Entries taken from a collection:

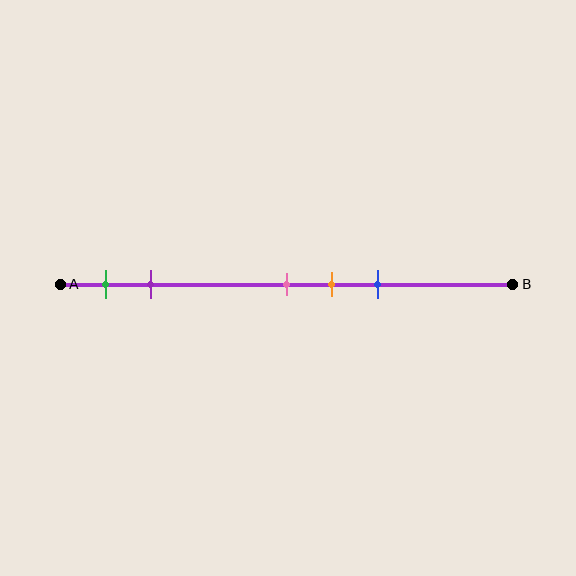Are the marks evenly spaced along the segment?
No, the marks are not evenly spaced.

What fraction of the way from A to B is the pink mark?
The pink mark is approximately 50% (0.5) of the way from A to B.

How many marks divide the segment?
There are 5 marks dividing the segment.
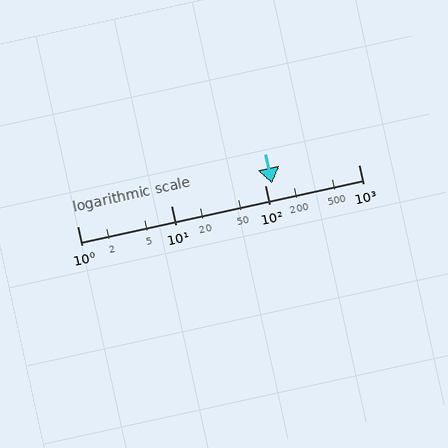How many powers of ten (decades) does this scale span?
The scale spans 3 decades, from 1 to 1000.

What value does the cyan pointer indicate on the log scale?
The pointer indicates approximately 120.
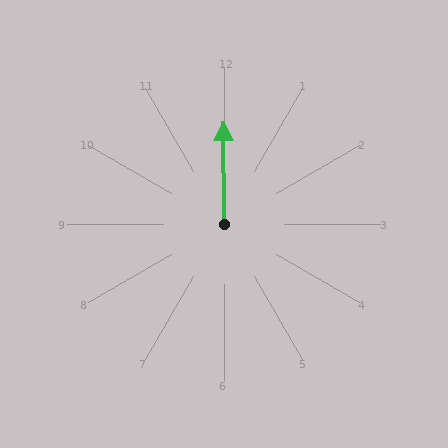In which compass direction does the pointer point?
North.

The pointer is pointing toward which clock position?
Roughly 12 o'clock.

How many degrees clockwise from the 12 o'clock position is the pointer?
Approximately 360 degrees.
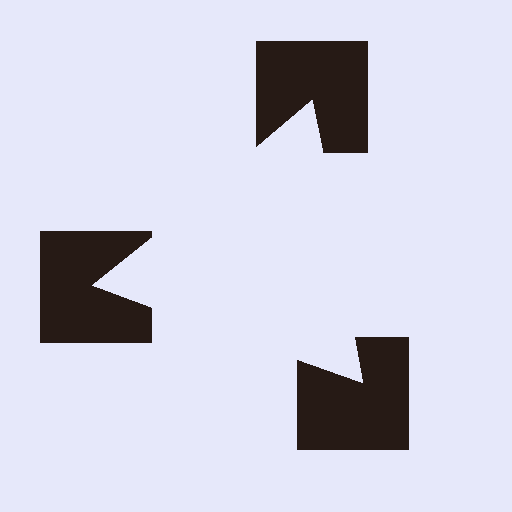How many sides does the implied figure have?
3 sides.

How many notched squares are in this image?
There are 3 — one at each vertex of the illusory triangle.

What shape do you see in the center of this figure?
An illusory triangle — its edges are inferred from the aligned wedge cuts in the notched squares, not physically drawn.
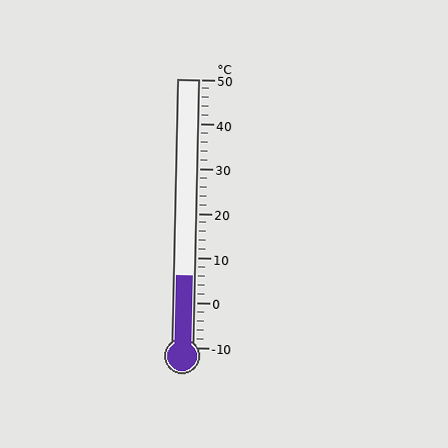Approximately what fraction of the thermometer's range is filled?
The thermometer is filled to approximately 25% of its range.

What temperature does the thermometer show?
The thermometer shows approximately 6°C.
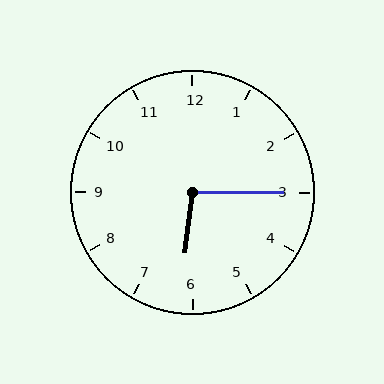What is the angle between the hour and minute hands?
Approximately 98 degrees.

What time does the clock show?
6:15.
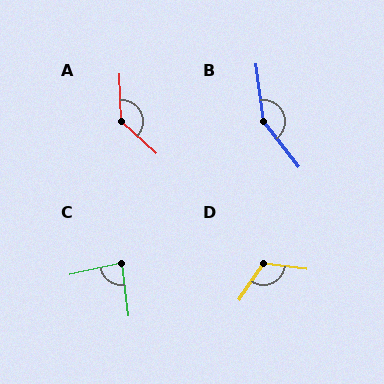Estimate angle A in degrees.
Approximately 134 degrees.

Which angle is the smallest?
C, at approximately 85 degrees.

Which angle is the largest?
B, at approximately 149 degrees.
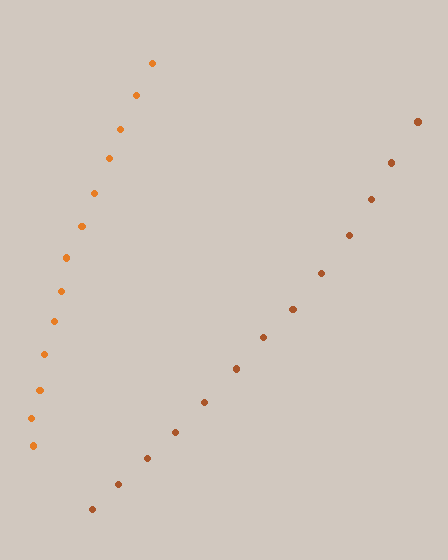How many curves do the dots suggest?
There are 2 distinct paths.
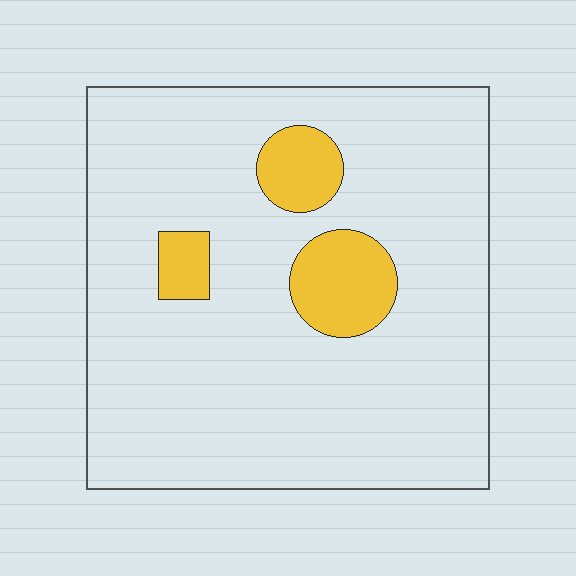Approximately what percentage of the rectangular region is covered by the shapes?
Approximately 10%.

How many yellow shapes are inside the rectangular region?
3.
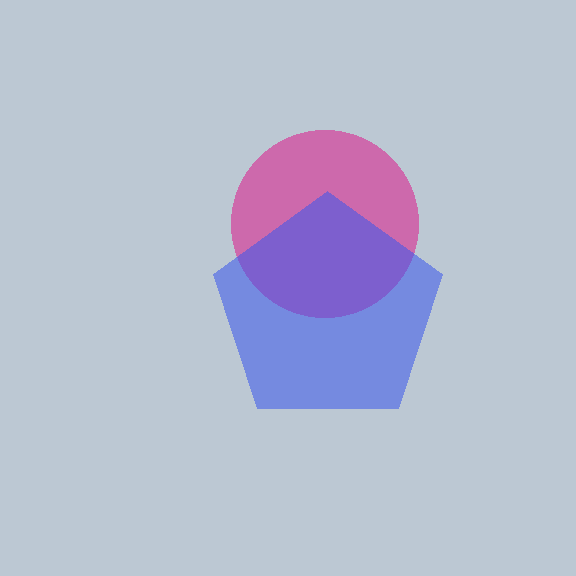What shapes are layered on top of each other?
The layered shapes are: a magenta circle, a blue pentagon.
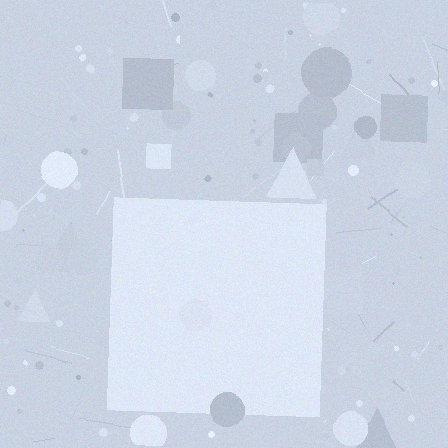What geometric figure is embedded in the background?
A square is embedded in the background.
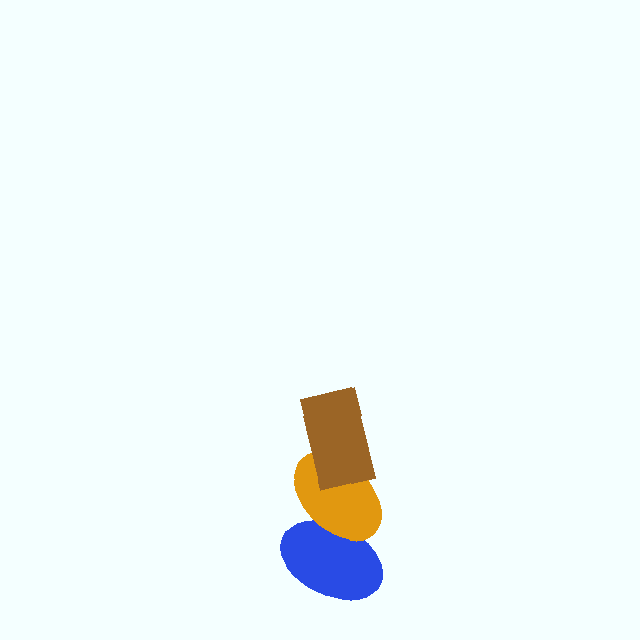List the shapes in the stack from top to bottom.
From top to bottom: the brown rectangle, the orange ellipse, the blue ellipse.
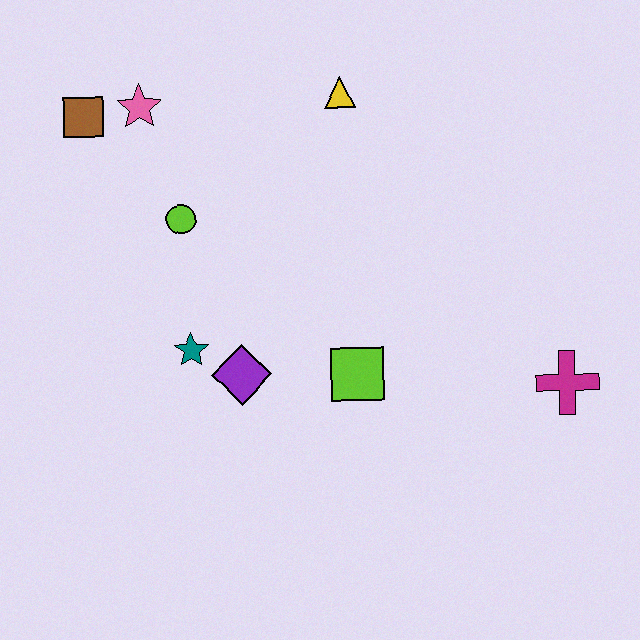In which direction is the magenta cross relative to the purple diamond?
The magenta cross is to the right of the purple diamond.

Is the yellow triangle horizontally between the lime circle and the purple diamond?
No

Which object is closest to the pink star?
The brown square is closest to the pink star.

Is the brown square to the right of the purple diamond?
No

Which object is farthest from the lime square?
The brown square is farthest from the lime square.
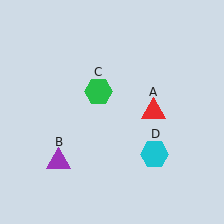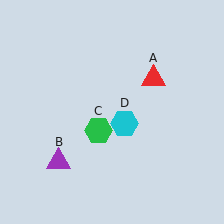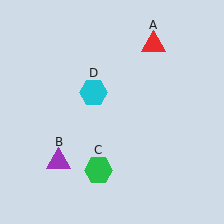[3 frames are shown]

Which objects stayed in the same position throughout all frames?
Purple triangle (object B) remained stationary.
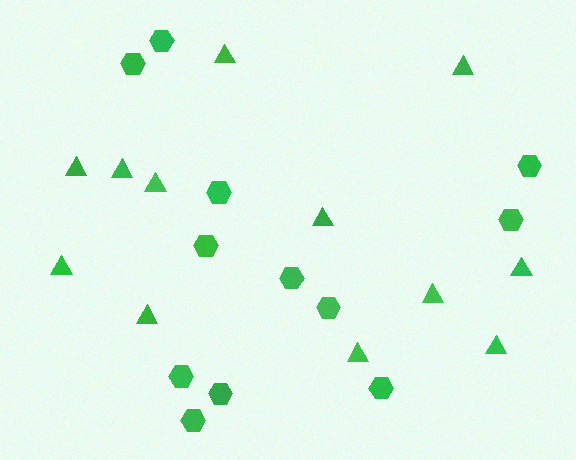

Written task:
Everything from the line with "How many sides does the implied figure have?" through the final line of the records above should be written out exactly, minus the pictures.

Reply:
How many sides does the implied figure have?
3 sides.

How many notched squares are in this image?
There are 3 — one at each vertex of the illusory triangle.

What shape do you see in the center of this figure?
An illusory triangle — its edges are inferred from the aligned wedge cuts in the notched squares, not physically drawn.
Approximately what fraction of the thermometer's range is filled?
The thermometer is filled to approximately 25% of its range.

What temperature does the thermometer show?
The thermometer shows approximately 6°C.
What is the angle between the hour and minute hands?
Approximately 98 degrees.

What time does the clock show?
6:15.
Estimate angle A in degrees.
Approximately 134 degrees.

Which angle is the smallest?
C, at approximately 85 degrees.

Which angle is the largest?
B, at approximately 149 degrees.
How many curves do the dots suggest?
There are 2 distinct paths.
Approximately what percentage of the rectangular region is covered by the shapes?
Approximately 10%.

How many yellow shapes are inside the rectangular region?
3.
What shapes are layered on top of each other?
The layered shapes are: a magenta circle, a blue pentagon.
What geometric figure is embedded in the background?
A square is embedded in the background.
List the shapes in the stack from top to bottom.
From top to bottom: the brown rectangle, the orange ellipse, the blue ellipse.
In which direction is the magenta cross relative to the purple diamond?
The magenta cross is to the right of the purple diamond.

Is the yellow triangle horizontally between the lime circle and the purple diamond?
No

Which object is closest to the pink star?
The brown square is closest to the pink star.

Is the brown square to the right of the purple diamond?
No

Which object is farthest from the lime square?
The brown square is farthest from the lime square.
[3 frames are shown]

Which objects stayed in the same position throughout all frames?
Purple triangle (object B) remained stationary.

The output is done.